§ REQUIRED TASK: Every line from the one with "Is the marker on segment C" to the end of the data needs to be copied exactly, and no line before it.
===== PROVIDED RECORDS =====
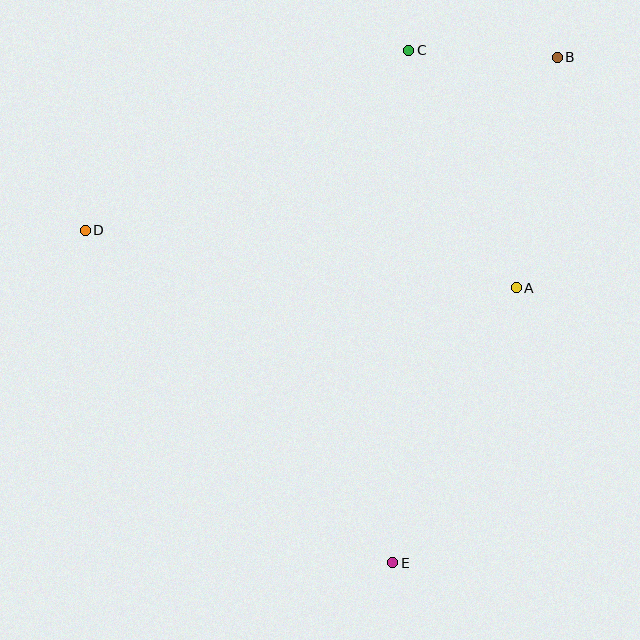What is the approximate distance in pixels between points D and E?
The distance between D and E is approximately 453 pixels.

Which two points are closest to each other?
Points B and C are closest to each other.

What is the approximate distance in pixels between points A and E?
The distance between A and E is approximately 302 pixels.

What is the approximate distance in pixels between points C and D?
The distance between C and D is approximately 370 pixels.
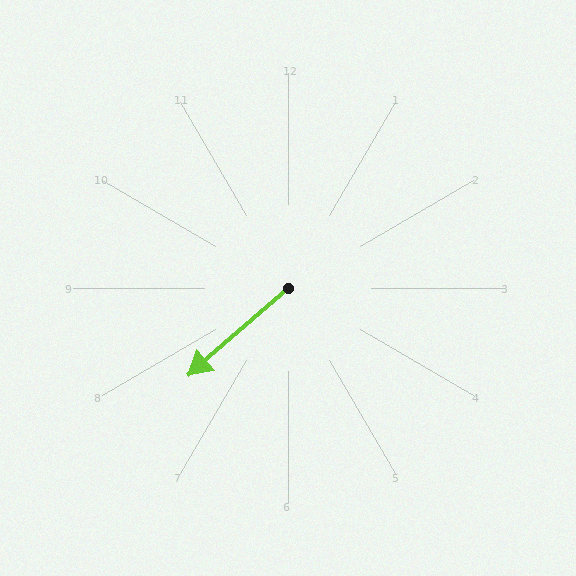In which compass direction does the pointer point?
Southwest.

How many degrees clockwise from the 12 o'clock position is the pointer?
Approximately 229 degrees.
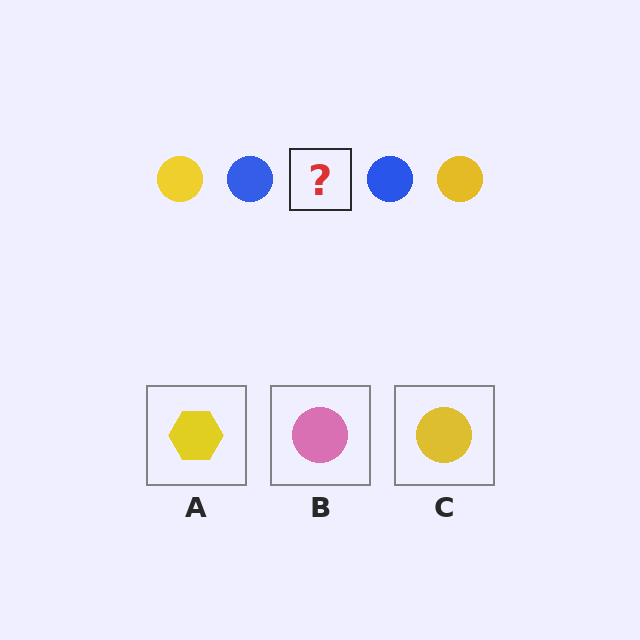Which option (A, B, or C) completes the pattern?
C.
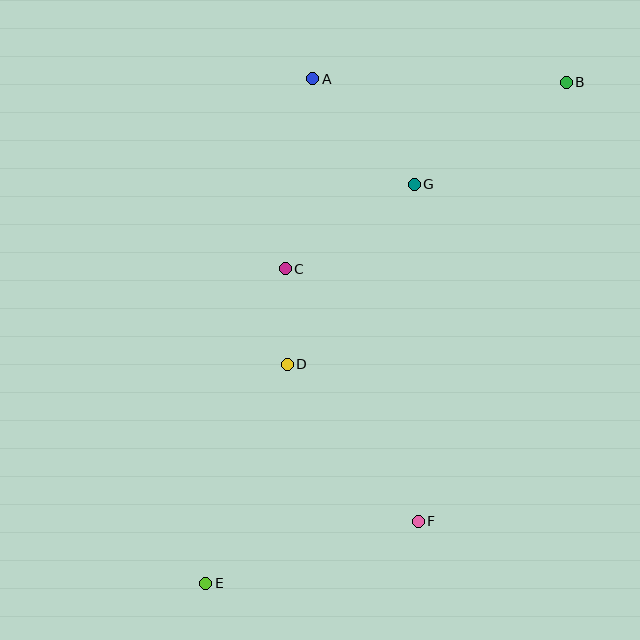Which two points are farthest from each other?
Points B and E are farthest from each other.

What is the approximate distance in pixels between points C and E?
The distance between C and E is approximately 324 pixels.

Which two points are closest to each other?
Points C and D are closest to each other.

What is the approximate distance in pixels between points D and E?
The distance between D and E is approximately 233 pixels.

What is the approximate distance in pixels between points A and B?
The distance between A and B is approximately 254 pixels.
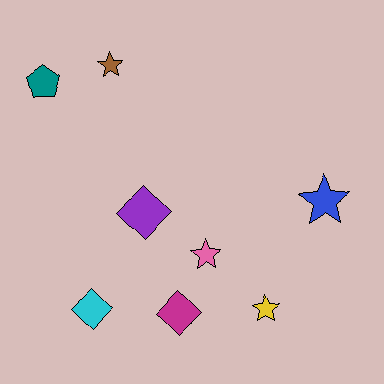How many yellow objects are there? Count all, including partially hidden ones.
There is 1 yellow object.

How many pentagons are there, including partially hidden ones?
There is 1 pentagon.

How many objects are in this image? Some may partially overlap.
There are 8 objects.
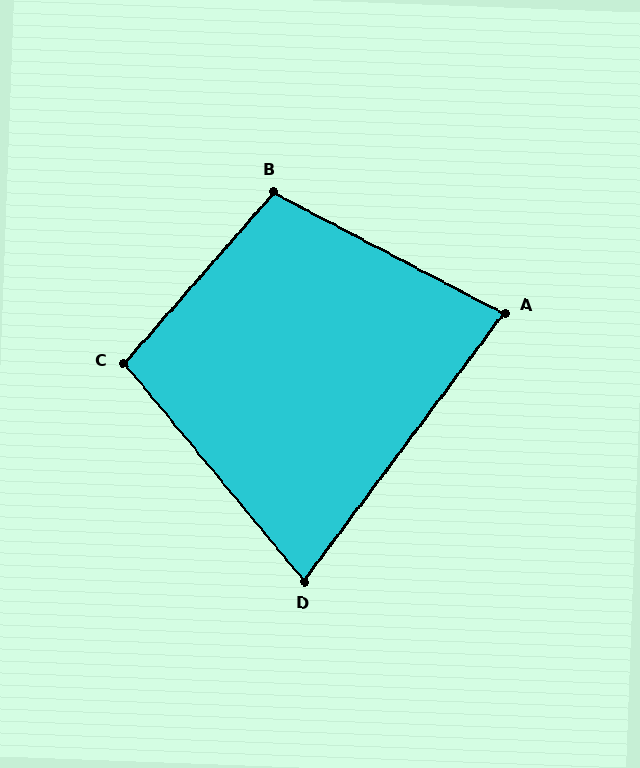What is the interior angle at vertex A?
Approximately 81 degrees (acute).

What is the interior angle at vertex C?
Approximately 99 degrees (obtuse).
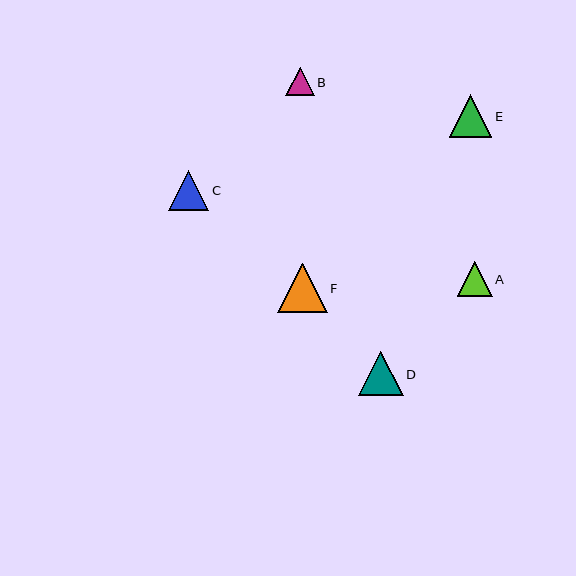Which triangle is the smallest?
Triangle B is the smallest with a size of approximately 28 pixels.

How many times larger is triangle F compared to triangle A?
Triangle F is approximately 1.4 times the size of triangle A.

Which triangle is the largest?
Triangle F is the largest with a size of approximately 50 pixels.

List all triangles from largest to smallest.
From largest to smallest: F, D, E, C, A, B.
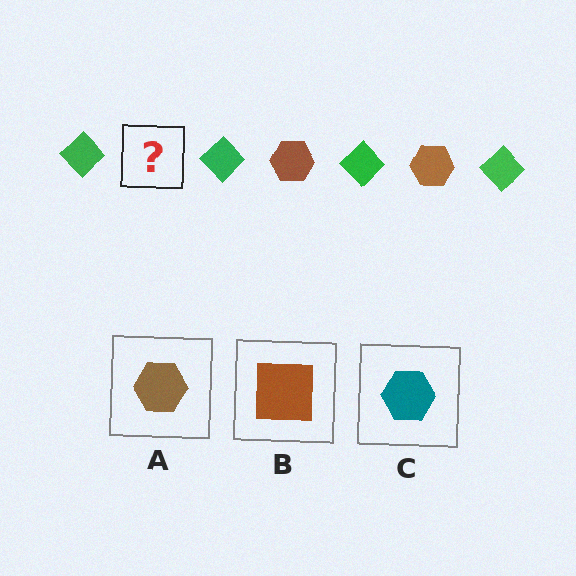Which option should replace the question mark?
Option A.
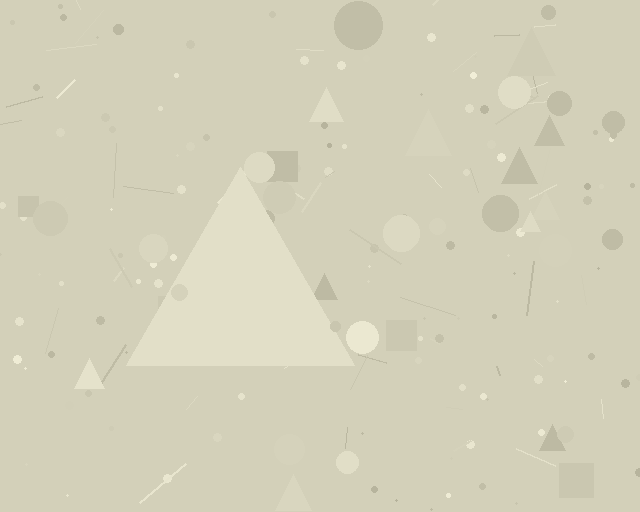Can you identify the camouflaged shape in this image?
The camouflaged shape is a triangle.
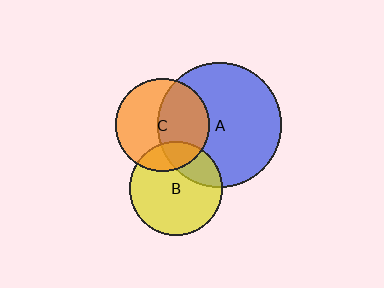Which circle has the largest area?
Circle A (blue).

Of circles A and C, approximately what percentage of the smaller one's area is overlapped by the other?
Approximately 50%.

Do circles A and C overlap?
Yes.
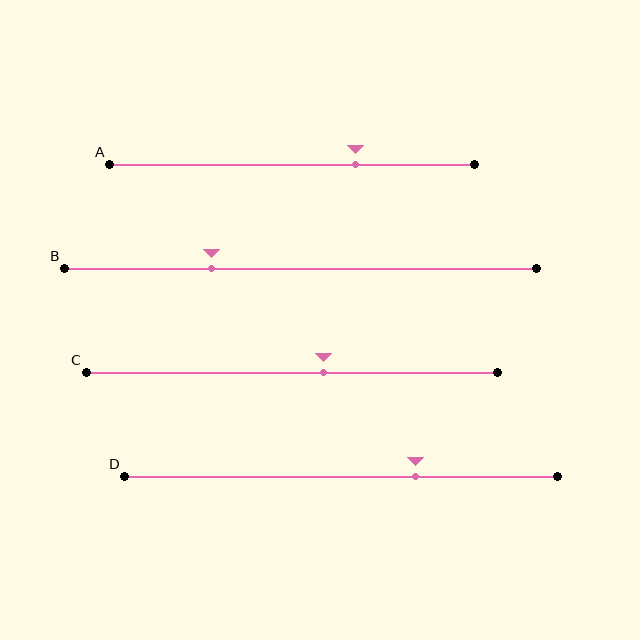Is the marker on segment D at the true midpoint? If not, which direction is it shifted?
No, the marker on segment D is shifted to the right by about 17% of the segment length.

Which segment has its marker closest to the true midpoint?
Segment C has its marker closest to the true midpoint.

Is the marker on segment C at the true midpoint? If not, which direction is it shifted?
No, the marker on segment C is shifted to the right by about 8% of the segment length.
=====
§ FINAL ANSWER:
Is the marker on segment C at the true midpoint? If not, which direction is it shifted?
No, the marker on segment C is shifted to the right by about 8% of the segment length.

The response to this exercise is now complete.